[Question entries about shapes]
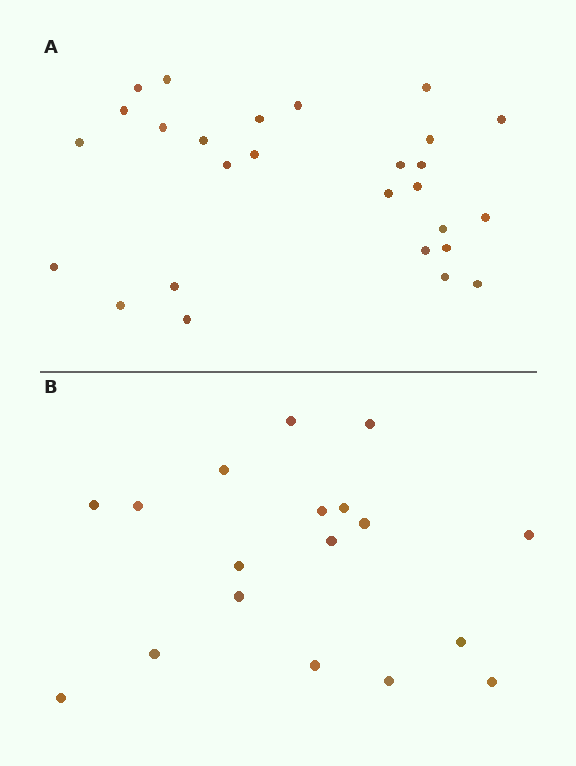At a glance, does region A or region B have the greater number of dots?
Region A (the top region) has more dots.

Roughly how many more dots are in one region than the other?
Region A has roughly 8 or so more dots than region B.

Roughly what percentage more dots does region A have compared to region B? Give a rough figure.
About 50% more.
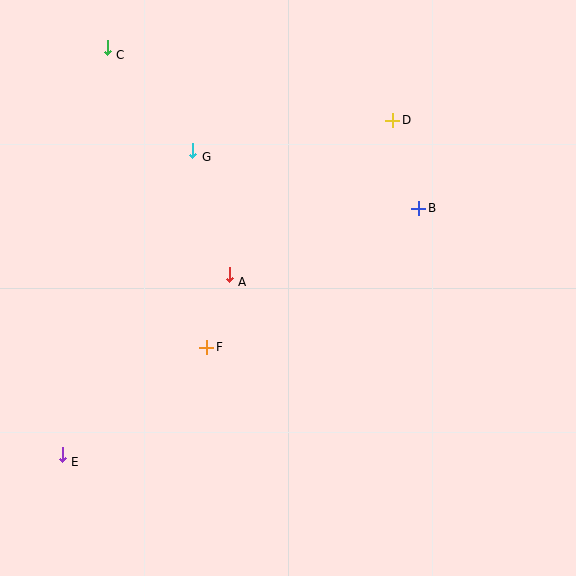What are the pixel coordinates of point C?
Point C is at (107, 55).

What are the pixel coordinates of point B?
Point B is at (419, 208).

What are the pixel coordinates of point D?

**DIRECTIONS FOR THIS TASK**: Your task is an exact transcription of all the data, minus the pictures.

**RESPONSE TO THE TASK**:
At a glance, does region A or region B have the greater number of dots?
Region A (the top region) has more dots.

Roughly how many more dots are in one region than the other?
Region A has roughly 8 or so more dots than region B.

Roughly what percentage more dots does region A have compared to region B? Give a rough figure.
About 50% more.
What are the pixel coordinates of point C?
Point C is at (107, 55).

What are the pixel coordinates of point B?
Point B is at (419, 208).

What are the pixel coordinates of point D?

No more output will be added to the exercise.